**Stated task**
Below are records to transcribe exactly, without their pictures.

**Dataset records**

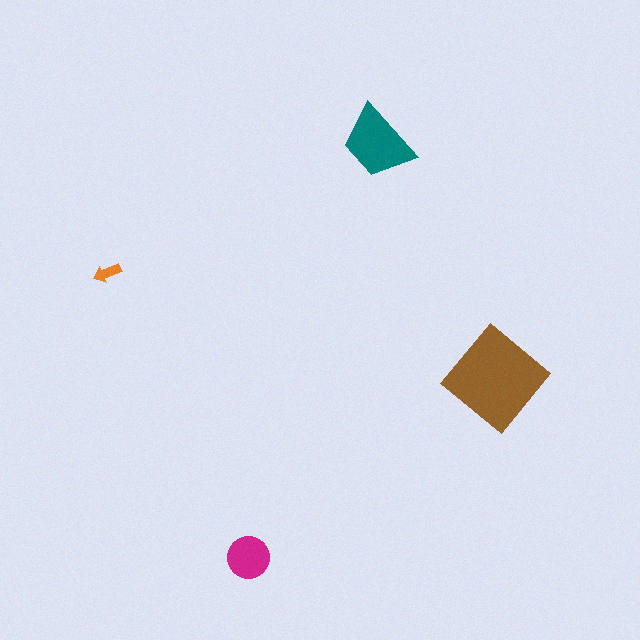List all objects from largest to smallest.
The brown diamond, the teal trapezoid, the magenta circle, the orange arrow.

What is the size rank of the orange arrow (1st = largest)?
4th.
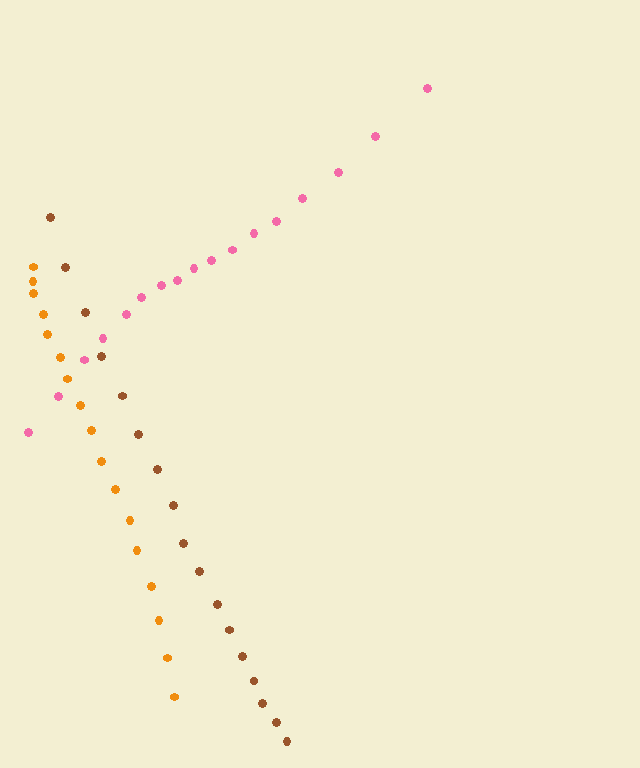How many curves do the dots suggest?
There are 3 distinct paths.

**Worked solution**
List all objects from largest to smallest.
The brown diamond, the teal trapezoid, the magenta circle, the orange arrow.

What is the size rank of the orange arrow (1st = largest)?
4th.
How many curves do the dots suggest?
There are 3 distinct paths.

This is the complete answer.